What you need to do:
Every line from the one that holds "Is the orange pentagon partially hidden?" through the final line should be returned exactly. Omit the pictures.

#### Given entries ####

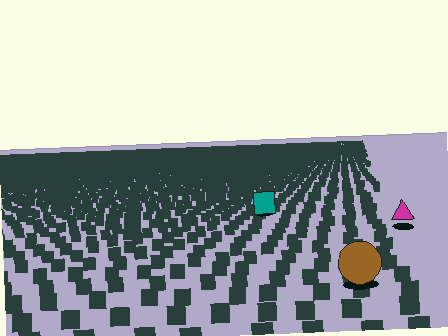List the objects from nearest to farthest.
From nearest to farthest: the brown circle, the magenta triangle, the teal square.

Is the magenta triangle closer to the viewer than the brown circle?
No. The brown circle is closer — you can tell from the texture gradient: the ground texture is coarser near it.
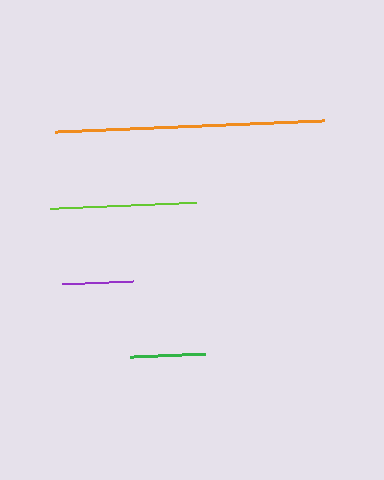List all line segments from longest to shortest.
From longest to shortest: orange, lime, green and purple (about equal).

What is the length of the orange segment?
The orange segment is approximately 269 pixels long.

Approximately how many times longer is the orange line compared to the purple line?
The orange line is approximately 3.8 times the length of the purple line.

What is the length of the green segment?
The green segment is approximately 75 pixels long.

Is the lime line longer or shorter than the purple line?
The lime line is longer than the purple line.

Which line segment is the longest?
The orange line is the longest at approximately 269 pixels.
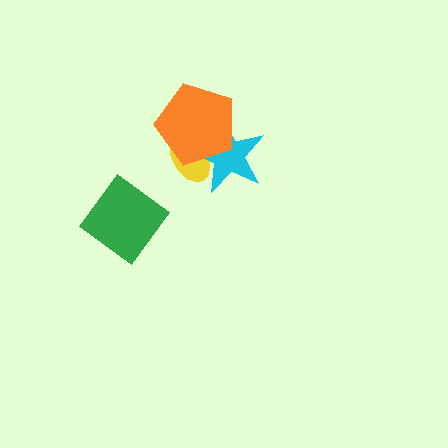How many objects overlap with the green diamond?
0 objects overlap with the green diamond.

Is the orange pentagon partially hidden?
No, no other shape covers it.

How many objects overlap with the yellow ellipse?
2 objects overlap with the yellow ellipse.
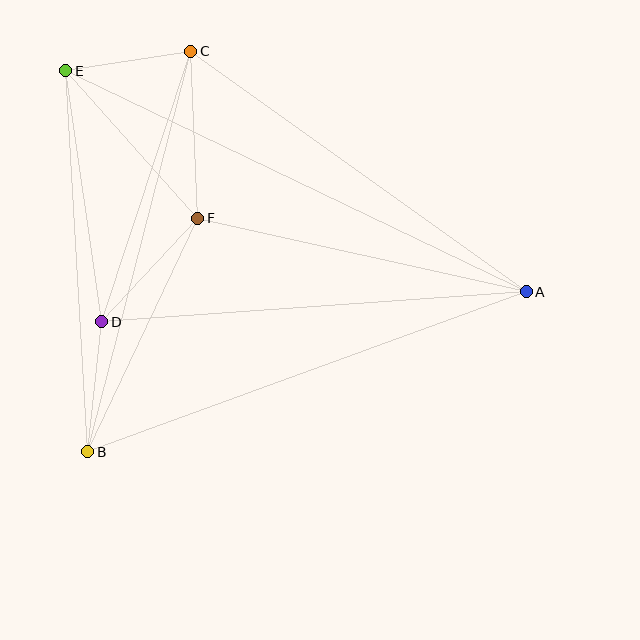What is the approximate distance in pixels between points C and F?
The distance between C and F is approximately 167 pixels.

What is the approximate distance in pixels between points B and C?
The distance between B and C is approximately 413 pixels.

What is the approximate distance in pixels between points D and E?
The distance between D and E is approximately 253 pixels.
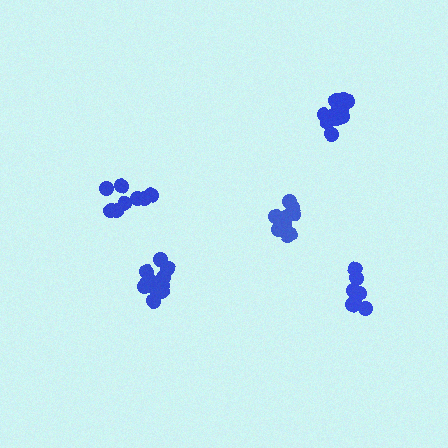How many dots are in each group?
Group 1: 8 dots, Group 2: 8 dots, Group 3: 10 dots, Group 4: 13 dots, Group 5: 14 dots (53 total).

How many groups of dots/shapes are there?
There are 5 groups.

####

Output for this exercise:
Is the orange pentagon partially hidden?
No, no other shape covers it.

How many objects overlap with the yellow ellipse?
2 objects overlap with the yellow ellipse.
What is the approximate distance in pixels between points C and F?
The distance between C and F is approximately 167 pixels.

What is the approximate distance in pixels between points B and C?
The distance between B and C is approximately 413 pixels.

What is the approximate distance in pixels between points D and E?
The distance between D and E is approximately 253 pixels.
How many dots are in each group?
Group 1: 8 dots, Group 2: 8 dots, Group 3: 10 dots, Group 4: 13 dots, Group 5: 14 dots (53 total).

How many groups of dots/shapes are there?
There are 5 groups.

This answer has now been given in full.